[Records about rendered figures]
----------

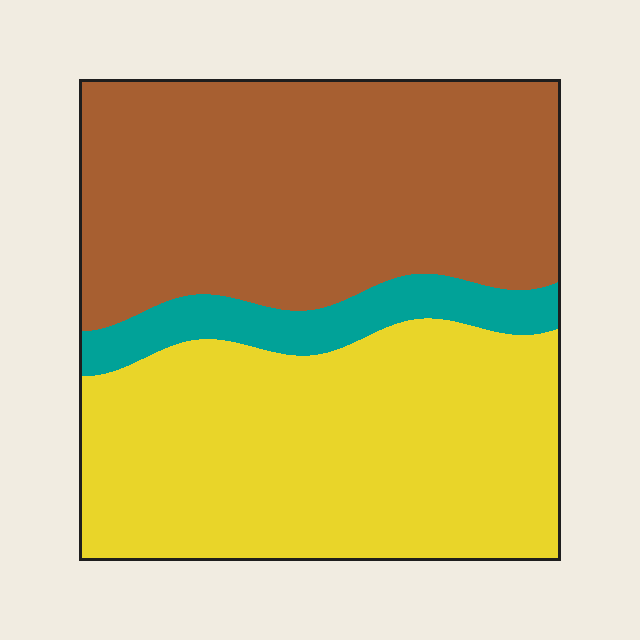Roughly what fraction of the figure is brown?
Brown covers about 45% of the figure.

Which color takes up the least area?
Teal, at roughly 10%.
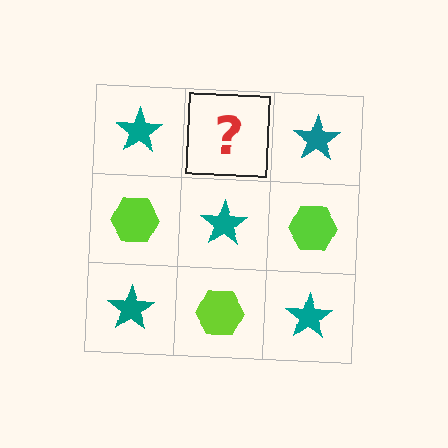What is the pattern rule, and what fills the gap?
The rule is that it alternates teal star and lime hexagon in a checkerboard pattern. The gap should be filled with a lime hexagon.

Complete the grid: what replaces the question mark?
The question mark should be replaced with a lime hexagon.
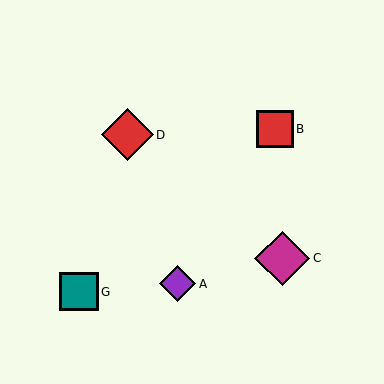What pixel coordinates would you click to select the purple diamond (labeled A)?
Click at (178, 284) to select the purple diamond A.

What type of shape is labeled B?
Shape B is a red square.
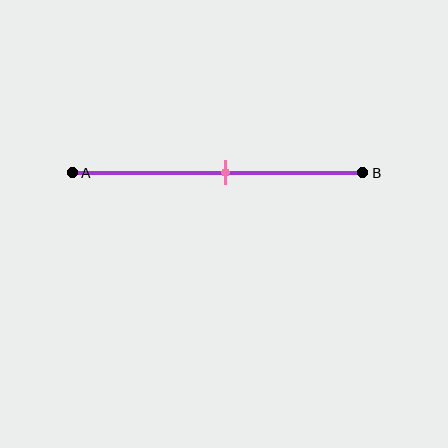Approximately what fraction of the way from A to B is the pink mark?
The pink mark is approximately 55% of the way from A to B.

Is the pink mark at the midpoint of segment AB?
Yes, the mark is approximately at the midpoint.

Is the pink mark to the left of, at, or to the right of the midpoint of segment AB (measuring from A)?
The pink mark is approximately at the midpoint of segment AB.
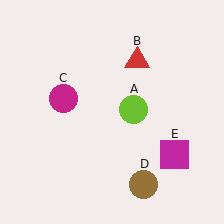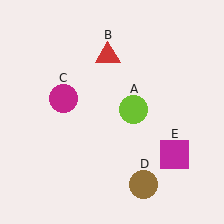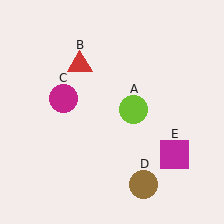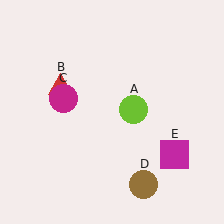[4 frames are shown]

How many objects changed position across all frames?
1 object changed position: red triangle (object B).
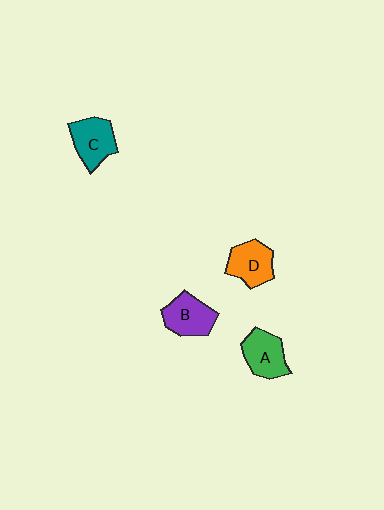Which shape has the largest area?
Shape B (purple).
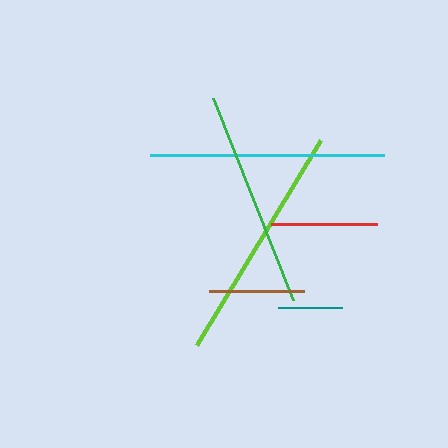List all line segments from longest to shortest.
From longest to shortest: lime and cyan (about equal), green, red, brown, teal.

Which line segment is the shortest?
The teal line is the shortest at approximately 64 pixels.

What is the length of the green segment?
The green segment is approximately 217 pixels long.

----------

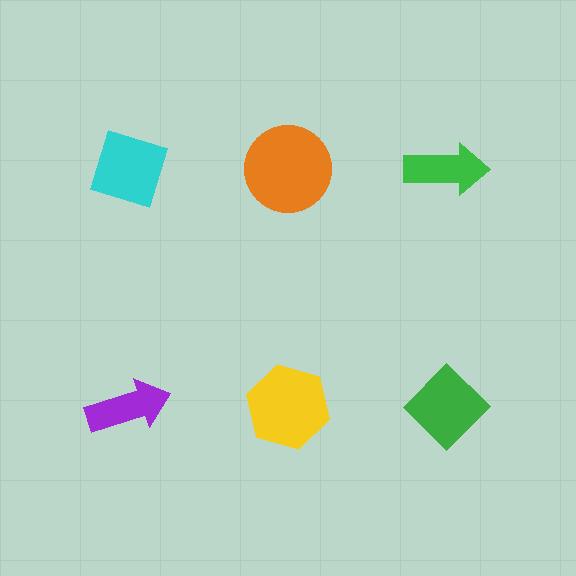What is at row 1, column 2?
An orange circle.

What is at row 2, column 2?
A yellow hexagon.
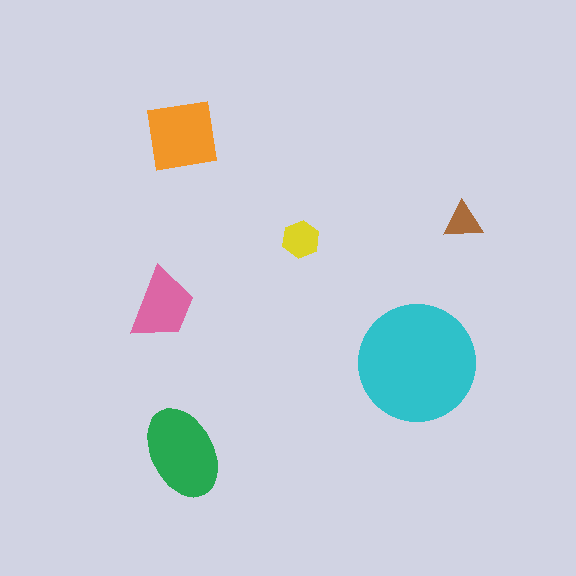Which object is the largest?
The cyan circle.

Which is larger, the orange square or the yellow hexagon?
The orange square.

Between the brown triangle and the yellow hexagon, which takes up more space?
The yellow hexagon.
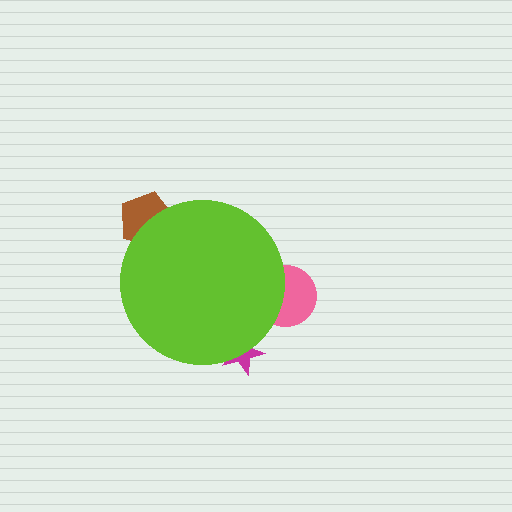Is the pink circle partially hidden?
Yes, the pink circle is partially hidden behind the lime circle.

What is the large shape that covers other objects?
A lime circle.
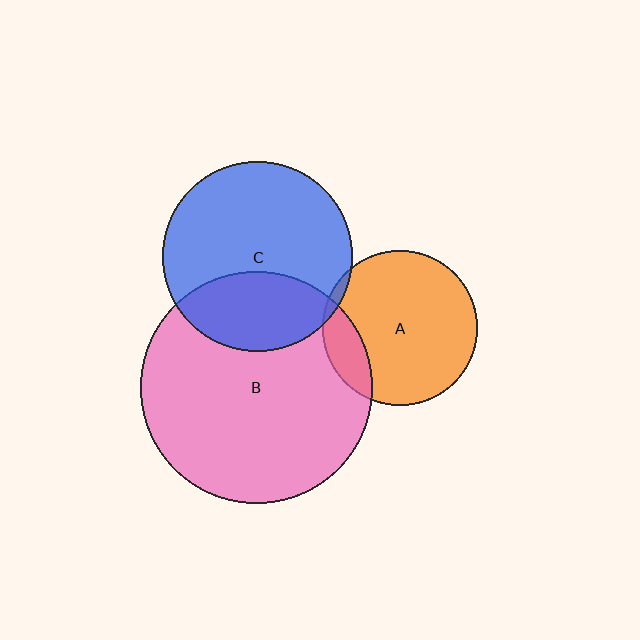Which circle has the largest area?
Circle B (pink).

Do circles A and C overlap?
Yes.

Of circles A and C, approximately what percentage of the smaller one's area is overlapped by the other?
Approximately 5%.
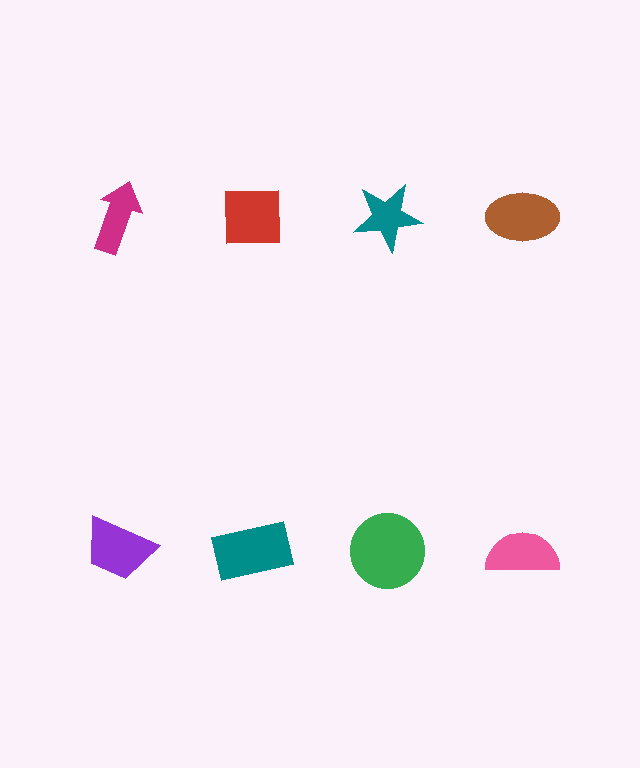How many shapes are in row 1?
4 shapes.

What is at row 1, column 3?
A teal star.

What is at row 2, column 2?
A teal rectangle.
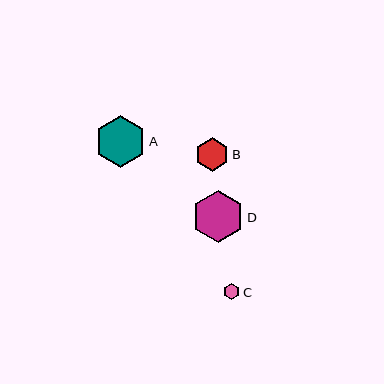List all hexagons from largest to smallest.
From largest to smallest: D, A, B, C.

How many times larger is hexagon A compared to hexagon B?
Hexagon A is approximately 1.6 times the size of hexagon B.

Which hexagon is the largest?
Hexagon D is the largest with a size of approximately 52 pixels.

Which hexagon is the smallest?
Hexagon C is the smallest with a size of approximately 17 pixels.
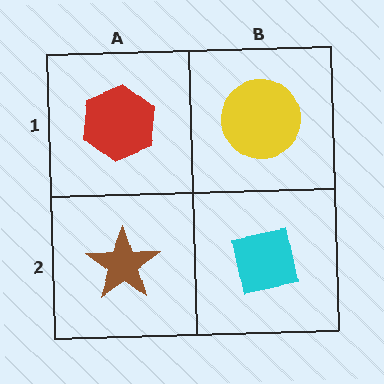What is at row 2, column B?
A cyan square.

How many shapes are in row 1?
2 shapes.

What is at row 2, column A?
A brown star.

----------

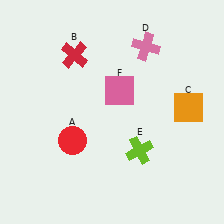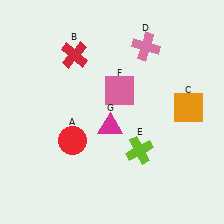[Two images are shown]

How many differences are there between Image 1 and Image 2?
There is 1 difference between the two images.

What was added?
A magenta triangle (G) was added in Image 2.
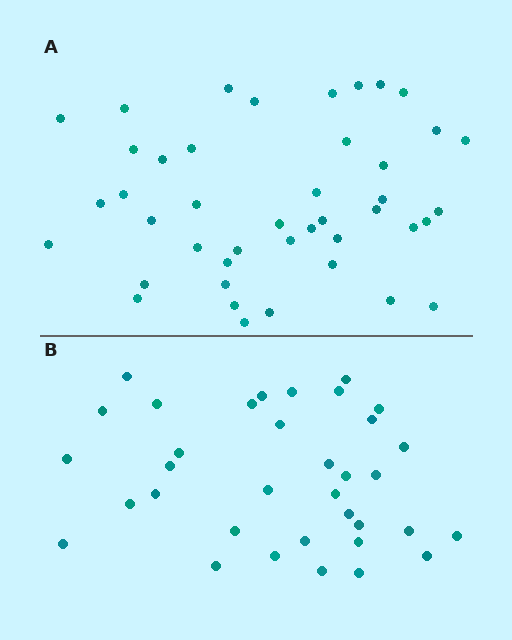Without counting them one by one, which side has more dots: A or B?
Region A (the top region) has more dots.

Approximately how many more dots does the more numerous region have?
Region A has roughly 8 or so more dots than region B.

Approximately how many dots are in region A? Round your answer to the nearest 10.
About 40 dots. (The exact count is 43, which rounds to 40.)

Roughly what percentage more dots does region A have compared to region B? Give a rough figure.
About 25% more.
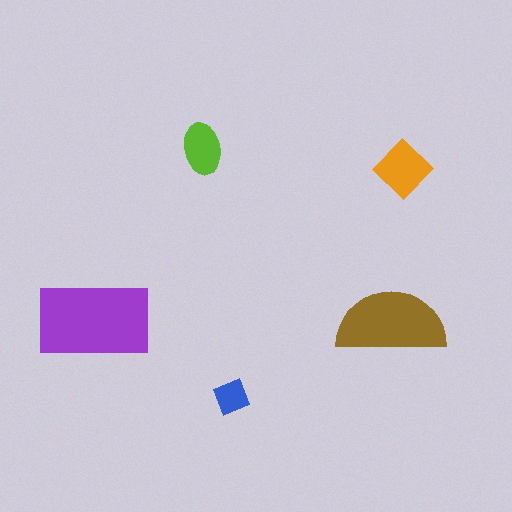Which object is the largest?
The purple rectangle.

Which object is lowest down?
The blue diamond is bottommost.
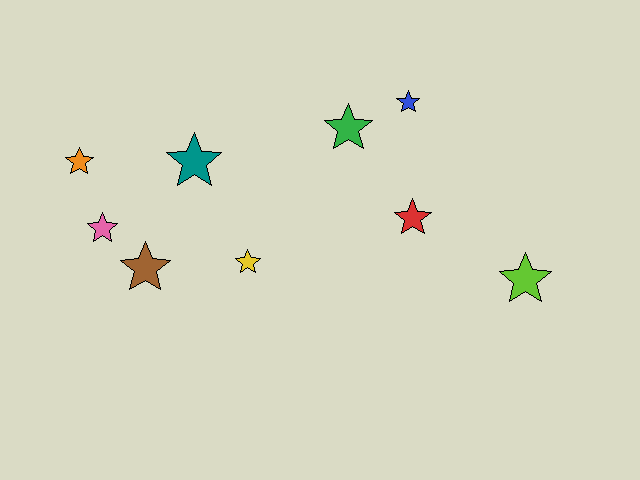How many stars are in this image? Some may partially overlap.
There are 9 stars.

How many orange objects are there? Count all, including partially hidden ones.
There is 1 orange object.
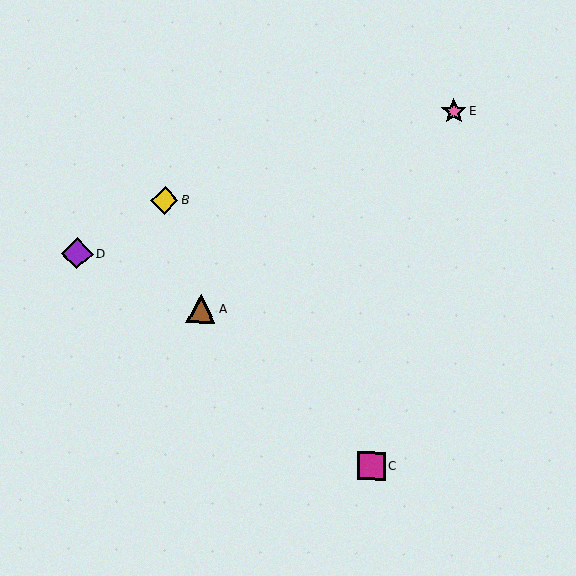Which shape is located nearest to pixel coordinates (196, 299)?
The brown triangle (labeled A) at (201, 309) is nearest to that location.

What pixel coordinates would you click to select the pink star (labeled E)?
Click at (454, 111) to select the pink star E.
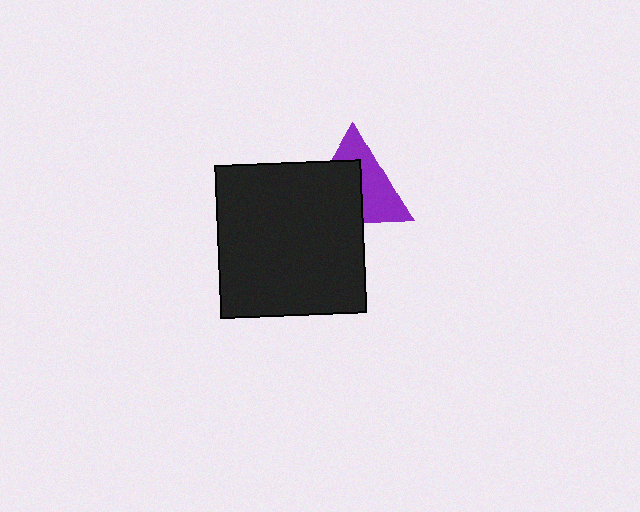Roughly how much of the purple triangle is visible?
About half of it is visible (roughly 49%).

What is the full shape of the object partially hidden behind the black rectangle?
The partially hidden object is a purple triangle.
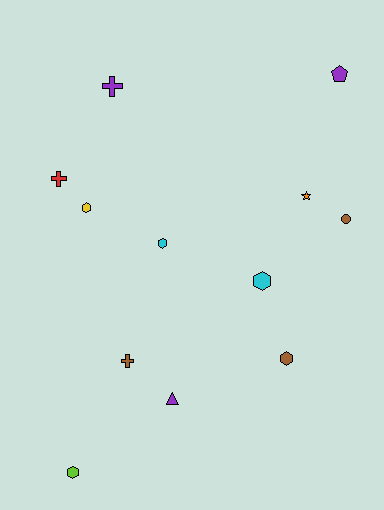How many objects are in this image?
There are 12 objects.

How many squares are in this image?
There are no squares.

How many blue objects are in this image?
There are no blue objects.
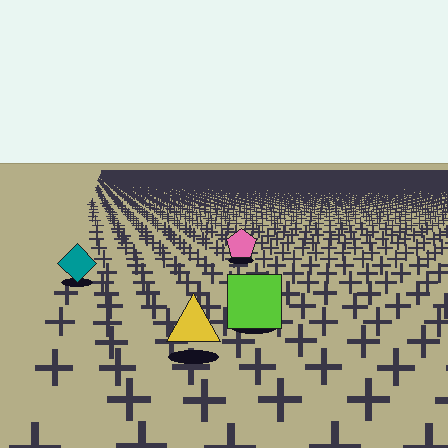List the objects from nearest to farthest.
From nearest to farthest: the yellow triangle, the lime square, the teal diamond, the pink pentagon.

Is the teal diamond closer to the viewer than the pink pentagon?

----------

Reproduce the data above exactly, but only from the line containing "List the objects from nearest to farthest." through the line containing "Is the teal"; skip the pictures.

[Correct output]
List the objects from nearest to farthest.
From nearest to farthest: the yellow triangle, the lime square, the teal diamond, the pink pentagon.

Is the teal diamond closer to the viewer than the pink pentagon?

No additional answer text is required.